##### Dataset excerpts #####

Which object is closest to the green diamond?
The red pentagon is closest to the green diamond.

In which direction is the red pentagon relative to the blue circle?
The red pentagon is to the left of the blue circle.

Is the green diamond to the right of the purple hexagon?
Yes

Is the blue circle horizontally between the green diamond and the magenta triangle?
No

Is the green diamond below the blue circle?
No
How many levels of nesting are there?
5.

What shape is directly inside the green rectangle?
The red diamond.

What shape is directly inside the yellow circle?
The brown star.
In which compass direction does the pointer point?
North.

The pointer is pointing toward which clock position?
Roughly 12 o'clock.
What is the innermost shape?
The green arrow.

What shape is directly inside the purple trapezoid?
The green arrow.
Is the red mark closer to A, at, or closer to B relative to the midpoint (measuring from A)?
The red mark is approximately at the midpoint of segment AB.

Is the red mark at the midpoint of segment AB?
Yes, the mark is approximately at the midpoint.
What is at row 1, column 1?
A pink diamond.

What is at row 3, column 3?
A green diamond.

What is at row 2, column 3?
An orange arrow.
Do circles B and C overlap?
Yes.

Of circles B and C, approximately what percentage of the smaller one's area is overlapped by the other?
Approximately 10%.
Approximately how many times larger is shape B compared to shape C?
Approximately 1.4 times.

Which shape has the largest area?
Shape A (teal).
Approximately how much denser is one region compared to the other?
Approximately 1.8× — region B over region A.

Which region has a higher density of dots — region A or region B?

#####

_Set problem_. Each entry must be reproduced verbatim.

_Output below_.
Which object is closest to the green diamond?
The red pentagon is closest to the green diamond.

In which direction is the red pentagon relative to the blue circle?
The red pentagon is to the left of the blue circle.

Is the green diamond to the right of the purple hexagon?
Yes

Is the blue circle horizontally between the green diamond and the magenta triangle?
No

Is the green diamond below the blue circle?
No
How many levels of nesting are there?
5.

What shape is directly inside the green rectangle?
The red diamond.

What shape is directly inside the yellow circle?
The brown star.
In which compass direction does the pointer point?
North.

The pointer is pointing toward which clock position?
Roughly 12 o'clock.
What is the innermost shape?
The green arrow.

What shape is directly inside the purple trapezoid?
The green arrow.
Is the red mark closer to A, at, or closer to B relative to the midpoint (measuring from A)?
The red mark is approximately at the midpoint of segment AB.

Is the red mark at the midpoint of segment AB?
Yes, the mark is approximately at the midpoint.
What is at row 1, column 1?
A pink diamond.

What is at row 3, column 3?
A green diamond.

What is at row 2, column 3?
An orange arrow.
Do circles B and C overlap?
Yes.

Of circles B and C, approximately what percentage of the smaller one's area is overlapped by the other?
Approximately 10%.
Approximately how many times larger is shape B compared to shape C?
Approximately 1.4 times.

Which shape has the largest area?
Shape A (teal).
Approximately how much denser is one region compared to the other?
Approximately 1.8× — region B over region A.

Which region has a higher density of dots — region A or region B?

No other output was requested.